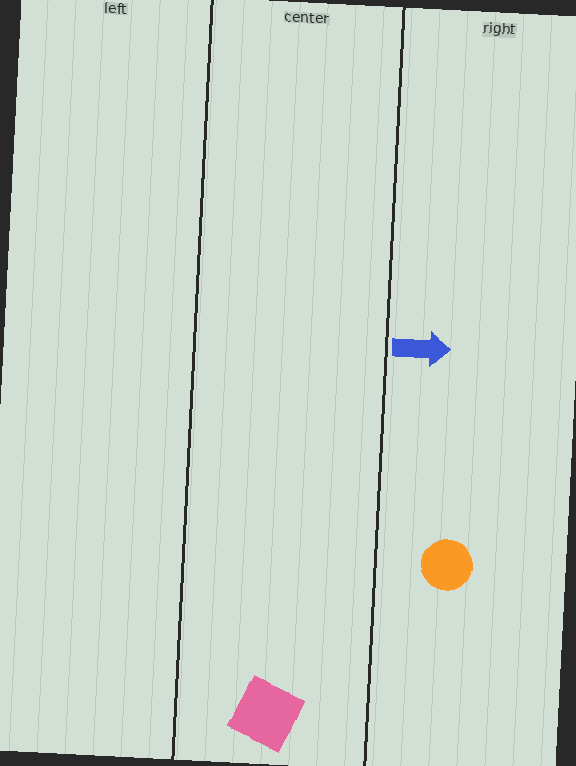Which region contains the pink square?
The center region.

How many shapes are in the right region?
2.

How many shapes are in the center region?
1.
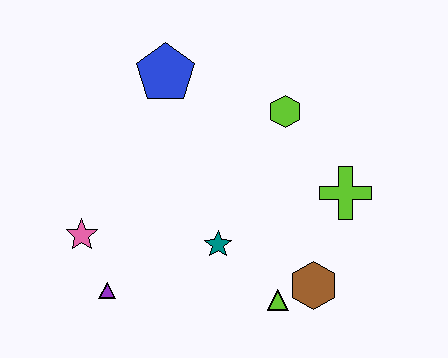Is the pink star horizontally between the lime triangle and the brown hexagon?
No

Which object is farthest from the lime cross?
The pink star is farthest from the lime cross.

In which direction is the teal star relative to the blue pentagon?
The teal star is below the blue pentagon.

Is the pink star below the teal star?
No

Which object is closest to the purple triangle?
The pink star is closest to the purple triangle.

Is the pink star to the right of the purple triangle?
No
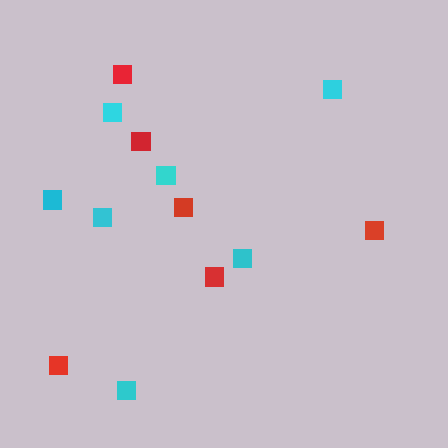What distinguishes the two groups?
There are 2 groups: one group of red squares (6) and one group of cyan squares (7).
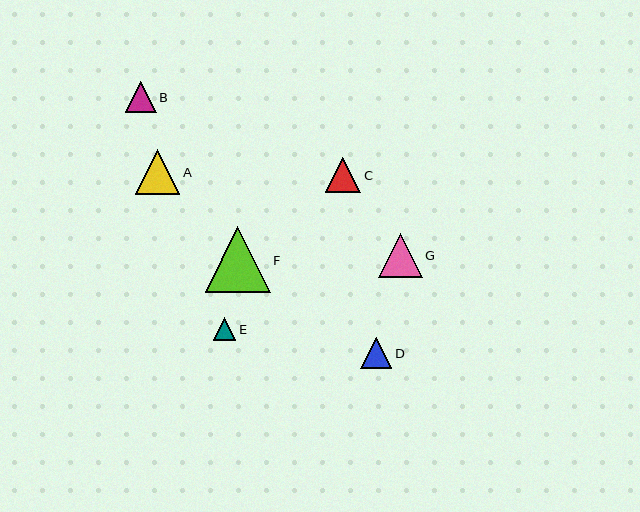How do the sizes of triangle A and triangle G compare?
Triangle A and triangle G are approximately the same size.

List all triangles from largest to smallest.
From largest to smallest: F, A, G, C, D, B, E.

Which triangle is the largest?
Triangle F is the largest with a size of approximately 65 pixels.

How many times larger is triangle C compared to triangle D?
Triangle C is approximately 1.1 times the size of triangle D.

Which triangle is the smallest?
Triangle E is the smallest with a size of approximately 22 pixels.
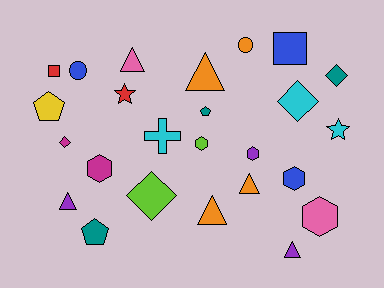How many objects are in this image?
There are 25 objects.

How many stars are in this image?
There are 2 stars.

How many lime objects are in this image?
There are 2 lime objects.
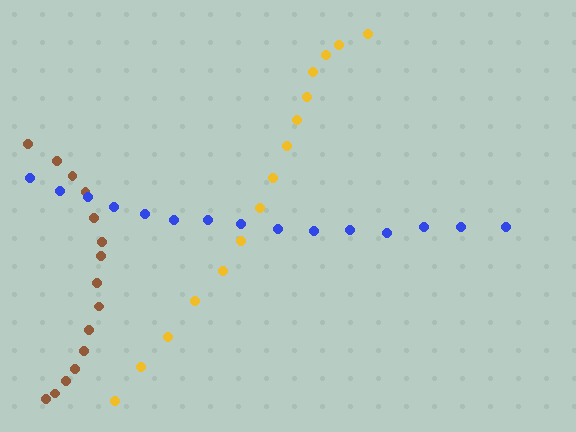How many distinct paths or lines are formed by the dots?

● ● ● ● ● ● ●

### WHAT THE TASK ASKS
All records must be output exactly as they are, except for the pictures, which are left out.

### RESPONSE TO THIS EXERCISE
Which region contains the pink square?
The center region.

How many shapes are in the right region?
2.

How many shapes are in the center region?
1.
Is the pink star horizontally between the lime triangle and the brown hexagon?
No

Which object is farthest from the lime cross?
The pink star is farthest from the lime cross.

In which direction is the teal star relative to the blue pentagon?
The teal star is below the blue pentagon.

Is the pink star below the teal star?
No

Which object is closest to the purple triangle?
The pink star is closest to the purple triangle.

Is the pink star to the right of the purple triangle?
No
What distinguishes the two groups?
There are 2 groups: one group of red squares (6) and one group of cyan squares (7).
How do the sizes of triangle A and triangle G compare?
Triangle A and triangle G are approximately the same size.

List all triangles from largest to smallest.
From largest to smallest: F, A, G, C, D, B, E.

Which triangle is the largest?
Triangle F is the largest with a size of approximately 65 pixels.

How many times larger is triangle C compared to triangle D?
Triangle C is approximately 1.1 times the size of triangle D.

Which triangle is the smallest?
Triangle E is the smallest with a size of approximately 22 pixels.
How many objects are in this image?
There are 25 objects.

How many stars are in this image?
There are 2 stars.

How many lime objects are in this image?
There are 2 lime objects.
How many distinct paths or lines are formed by the dots?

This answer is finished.